→ **The data**:

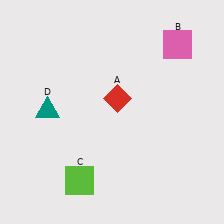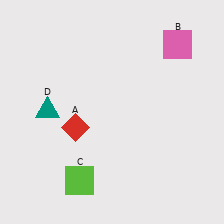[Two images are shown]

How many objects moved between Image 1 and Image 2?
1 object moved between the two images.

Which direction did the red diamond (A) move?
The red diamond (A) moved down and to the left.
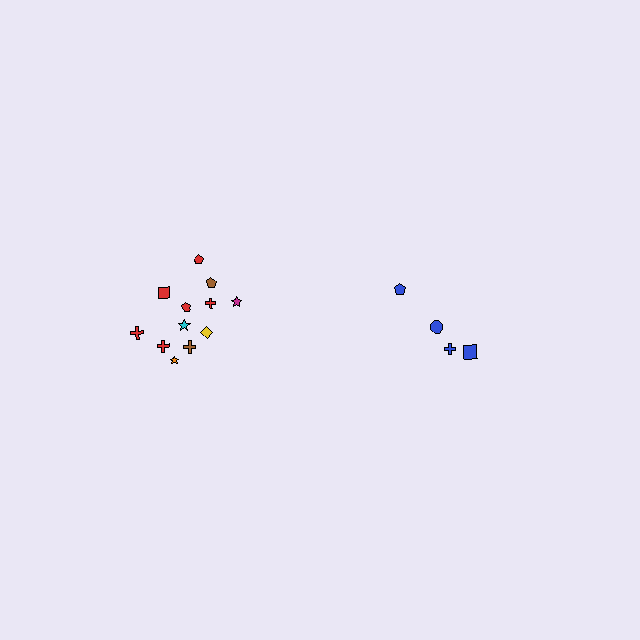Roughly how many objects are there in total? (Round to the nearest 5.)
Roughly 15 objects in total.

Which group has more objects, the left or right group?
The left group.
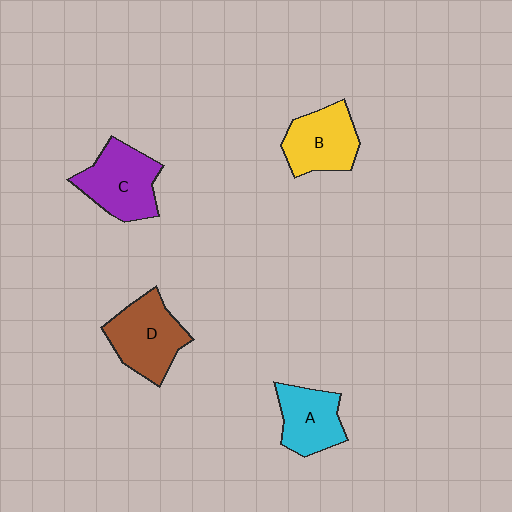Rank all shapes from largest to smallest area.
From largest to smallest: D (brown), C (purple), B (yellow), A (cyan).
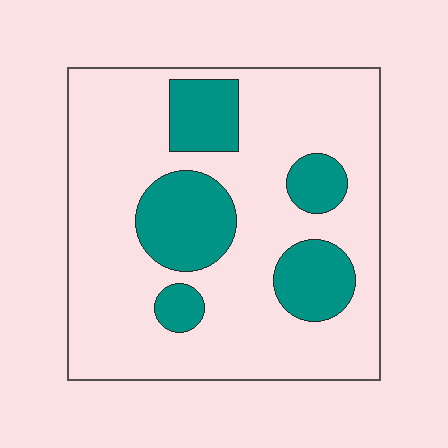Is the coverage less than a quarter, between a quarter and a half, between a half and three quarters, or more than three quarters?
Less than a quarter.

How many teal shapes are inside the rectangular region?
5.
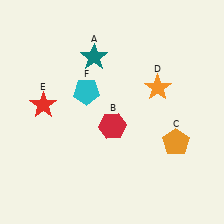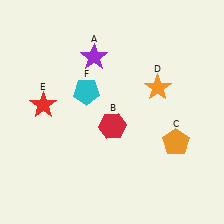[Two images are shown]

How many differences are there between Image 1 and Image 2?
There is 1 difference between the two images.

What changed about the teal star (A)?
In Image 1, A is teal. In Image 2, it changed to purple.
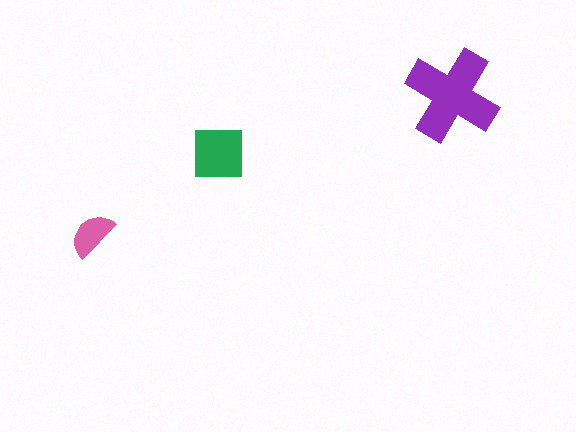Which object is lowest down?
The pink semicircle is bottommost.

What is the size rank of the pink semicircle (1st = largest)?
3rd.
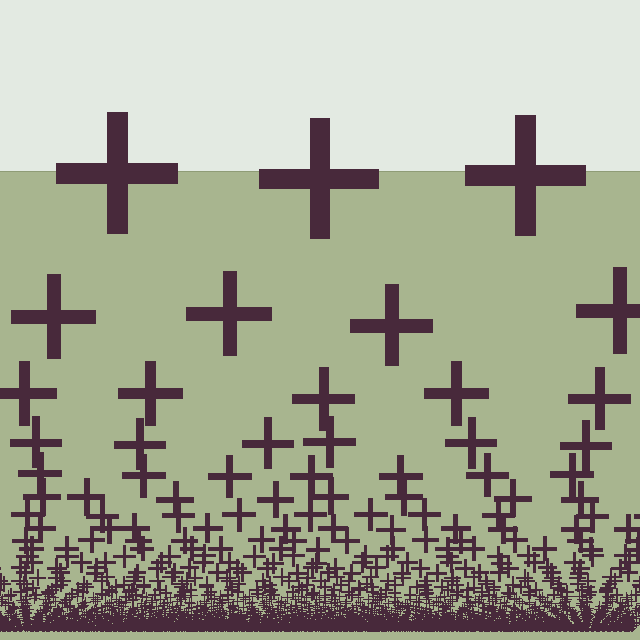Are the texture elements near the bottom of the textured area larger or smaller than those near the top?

→ **Stated problem**: Write the lines from the line containing "How many teal" through the last line of the data out again exactly, and only those lines; pictures stay out.

→ **Exercise response**:
How many teal shapes are inside the rectangular region?
5.
[Two images are shown]

How many differences are there between Image 1 and Image 2?
There is 1 difference between the two images.

What changed about the teal star (A)?
In Image 1, A is teal. In Image 2, it changed to purple.
Which object is lowest down?
The pink semicircle is bottommost.

What is the size rank of the pink semicircle (1st = largest)?
3rd.
Are the texture elements near the bottom of the textured area larger or smaller than those near the top?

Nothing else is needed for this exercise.